— Direction —
Each line from the line holding "What color is the cell at row 1, column A?" through the last line should be written out exactly, with nothing else and no images.
-- begin The input --
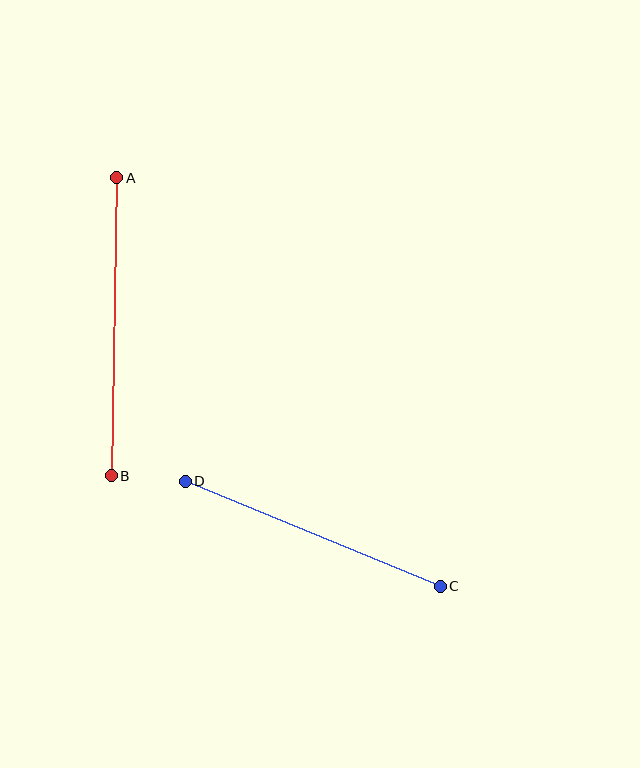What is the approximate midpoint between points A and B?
The midpoint is at approximately (114, 327) pixels.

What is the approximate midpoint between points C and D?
The midpoint is at approximately (313, 534) pixels.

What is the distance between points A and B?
The distance is approximately 298 pixels.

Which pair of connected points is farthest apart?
Points A and B are farthest apart.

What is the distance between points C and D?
The distance is approximately 276 pixels.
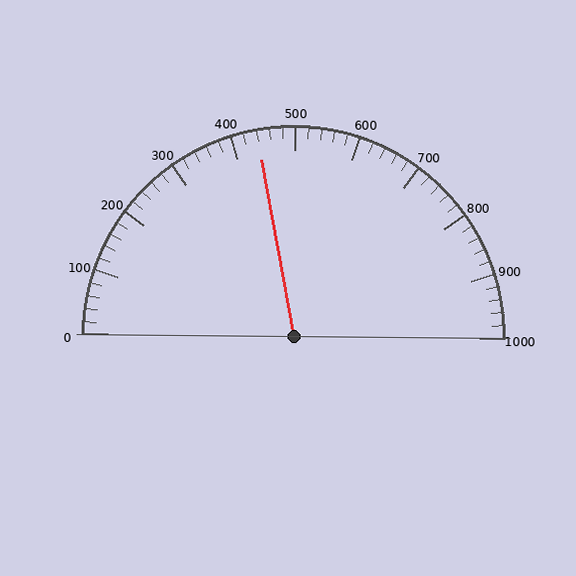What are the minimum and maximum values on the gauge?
The gauge ranges from 0 to 1000.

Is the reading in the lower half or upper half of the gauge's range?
The reading is in the lower half of the range (0 to 1000).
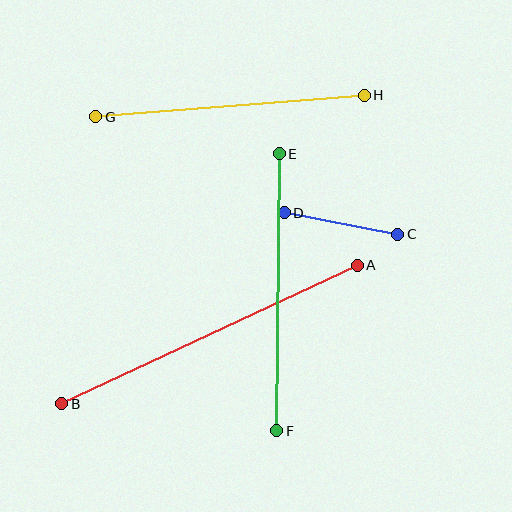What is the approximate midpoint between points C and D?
The midpoint is at approximately (341, 224) pixels.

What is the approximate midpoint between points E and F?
The midpoint is at approximately (278, 292) pixels.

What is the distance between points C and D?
The distance is approximately 116 pixels.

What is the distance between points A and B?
The distance is approximately 326 pixels.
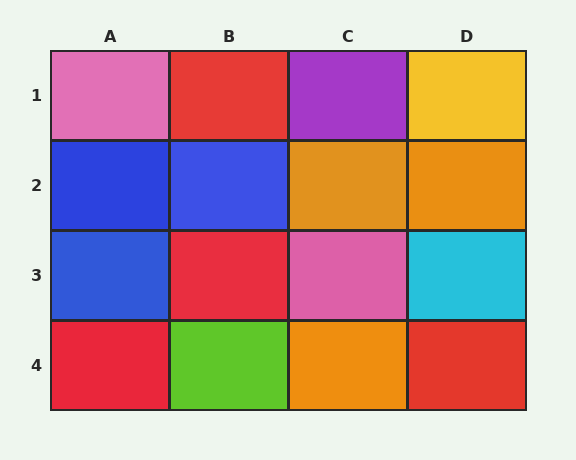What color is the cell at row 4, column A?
Red.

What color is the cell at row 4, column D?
Red.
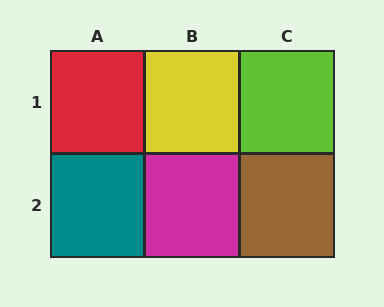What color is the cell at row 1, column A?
Red.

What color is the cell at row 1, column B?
-- end The input --
— Exercise response —
What color is the cell at row 1, column A?
Red.

What color is the cell at row 1, column B?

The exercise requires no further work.